DO THIS ▸ Give again, word for word, only the lines from the one containing "How many blue" through the final line.

MATERIAL TO PROCESS ▸
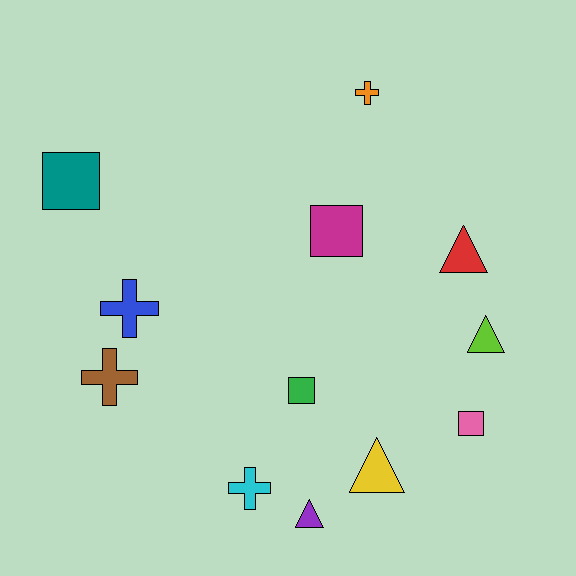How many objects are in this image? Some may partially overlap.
There are 12 objects.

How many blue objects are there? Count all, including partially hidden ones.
There is 1 blue object.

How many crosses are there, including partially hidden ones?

RESPONSE ▸
How many blue objects are there? Count all, including partially hidden ones.
There is 1 blue object.

How many crosses are there, including partially hidden ones?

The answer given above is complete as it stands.